- [What needs to be done] Transcribe every line exactly and omit anything that is a picture.

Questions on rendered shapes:
=-=-=-=-=
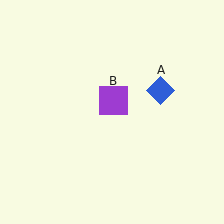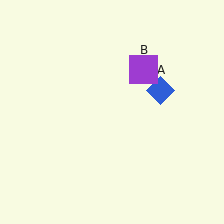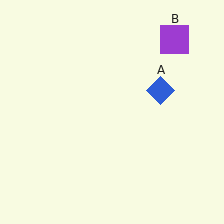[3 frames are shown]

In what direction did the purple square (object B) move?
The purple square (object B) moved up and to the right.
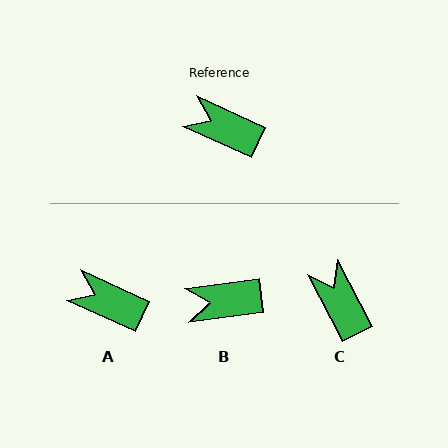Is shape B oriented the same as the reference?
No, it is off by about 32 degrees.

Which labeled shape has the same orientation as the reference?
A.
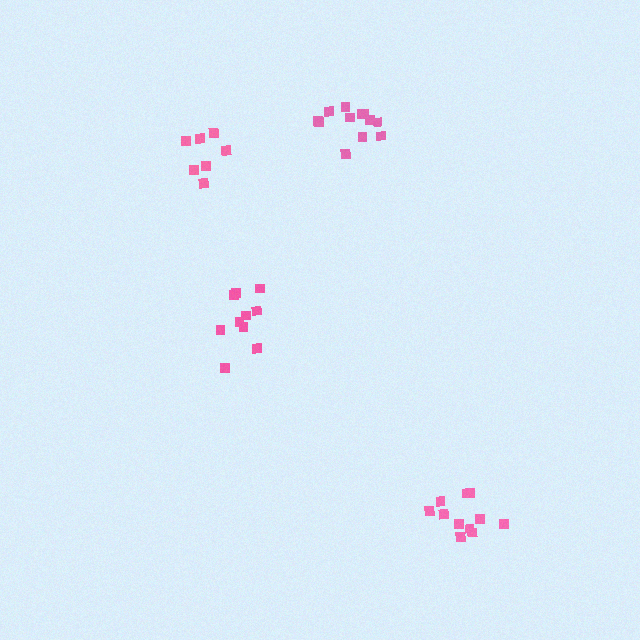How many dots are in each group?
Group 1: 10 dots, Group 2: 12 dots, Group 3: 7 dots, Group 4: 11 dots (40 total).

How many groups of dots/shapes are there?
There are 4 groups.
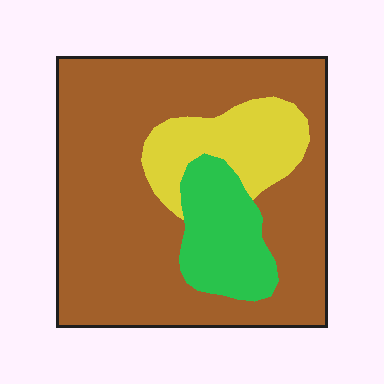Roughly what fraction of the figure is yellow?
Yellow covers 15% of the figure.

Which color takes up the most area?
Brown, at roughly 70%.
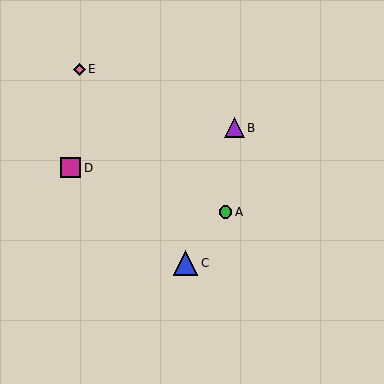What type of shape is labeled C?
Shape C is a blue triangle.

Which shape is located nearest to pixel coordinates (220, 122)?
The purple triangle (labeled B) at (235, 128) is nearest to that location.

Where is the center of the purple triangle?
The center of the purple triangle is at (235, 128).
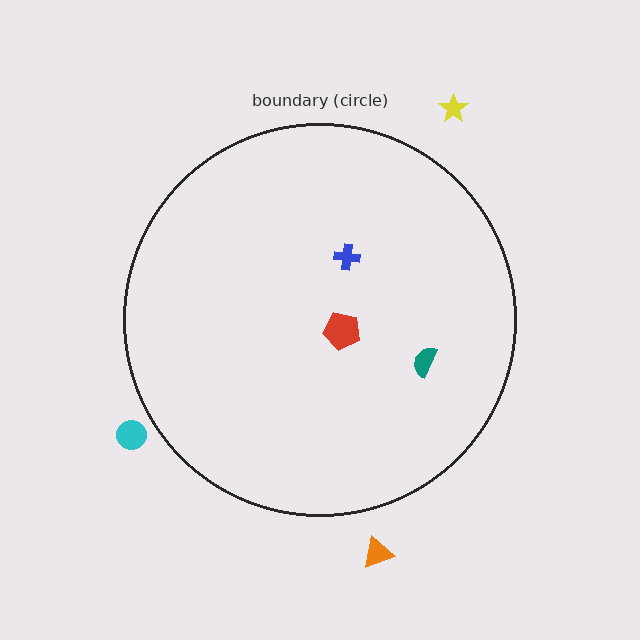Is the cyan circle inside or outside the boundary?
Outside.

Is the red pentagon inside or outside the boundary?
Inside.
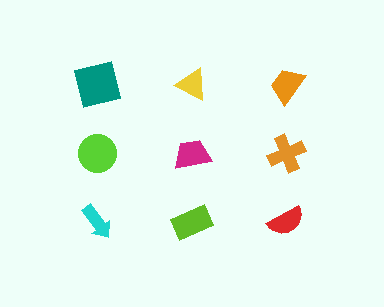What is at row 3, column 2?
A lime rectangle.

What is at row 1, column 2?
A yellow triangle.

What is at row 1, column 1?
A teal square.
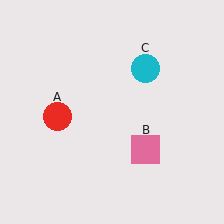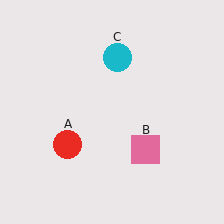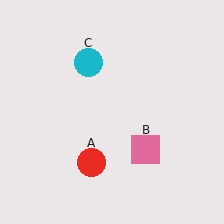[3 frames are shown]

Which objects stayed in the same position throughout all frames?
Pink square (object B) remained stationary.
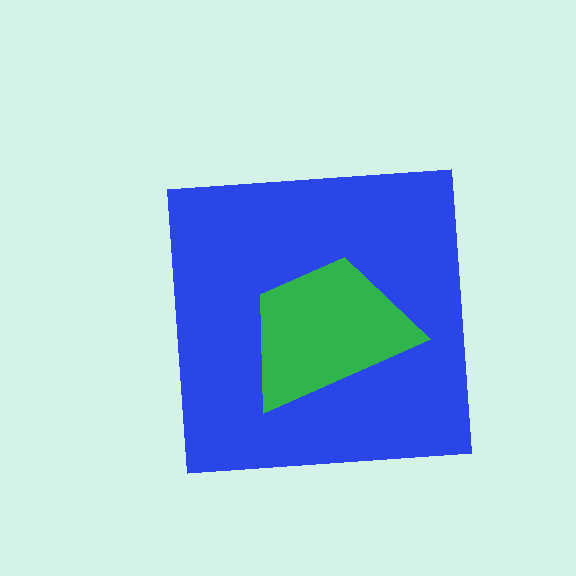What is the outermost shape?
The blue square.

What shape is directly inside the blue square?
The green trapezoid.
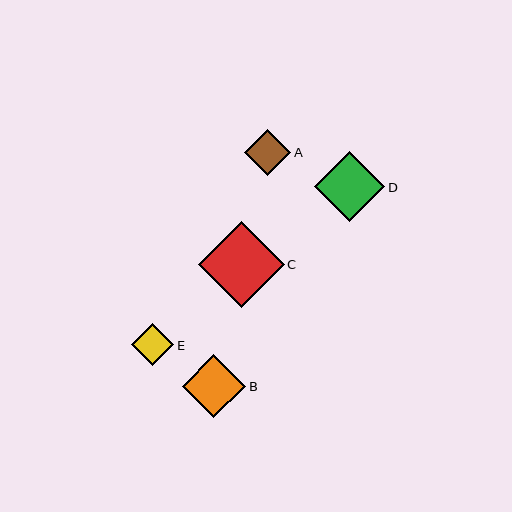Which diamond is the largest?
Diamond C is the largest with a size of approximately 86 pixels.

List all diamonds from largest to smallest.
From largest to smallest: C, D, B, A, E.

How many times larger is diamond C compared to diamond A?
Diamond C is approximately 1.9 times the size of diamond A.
=-=-=-=-=
- [Response]
[3 frames are shown]

In what direction did the purple square (object B) move?
The purple square (object B) moved up and to the right.
Is shape B oriented the same as the reference?
No, it is off by about 32 degrees.

Which labeled shape has the same orientation as the reference?
A.
How many dots are in each group?
Group 1: 10 dots, Group 2: 12 dots, Group 3: 7 dots, Group 4: 11 dots (40 total).

How many groups of dots/shapes are there?
There are 4 groups.
Roughly what fraction of the figure is yellow?
Yellow covers 15% of the figure.

Which color takes up the most area?
Brown, at roughly 70%.
What type of shape is labeled C?
Shape C is a blue triangle.

Which shape is located nearest to pixel coordinates (220, 122)?
The purple triangle (labeled B) at (235, 128) is nearest to that location.

Where is the center of the purple triangle?
The center of the purple triangle is at (235, 128).
Is the cyan circle inside or outside the boundary?
Outside.

Is the red pentagon inside or outside the boundary?
Inside.
What is at row 3, column 2?
A lime rectangle.

What is at row 1, column 2?
A yellow triangle.

What is at row 1, column 1?
A teal square.
[3 frames are shown]

Which objects stayed in the same position throughout all frames?
Pink square (object B) remained stationary.
What is the outermost shape?
The blue square.

What shape is directly inside the blue square?
The green trapezoid.
Which diamond is the largest?
Diamond C is the largest with a size of approximately 86 pixels.

List all diamonds from largest to smallest.
From largest to smallest: C, D, B, A, E.

How many times larger is diamond C compared to diamond A?
Diamond C is approximately 1.9 times the size of diamond A.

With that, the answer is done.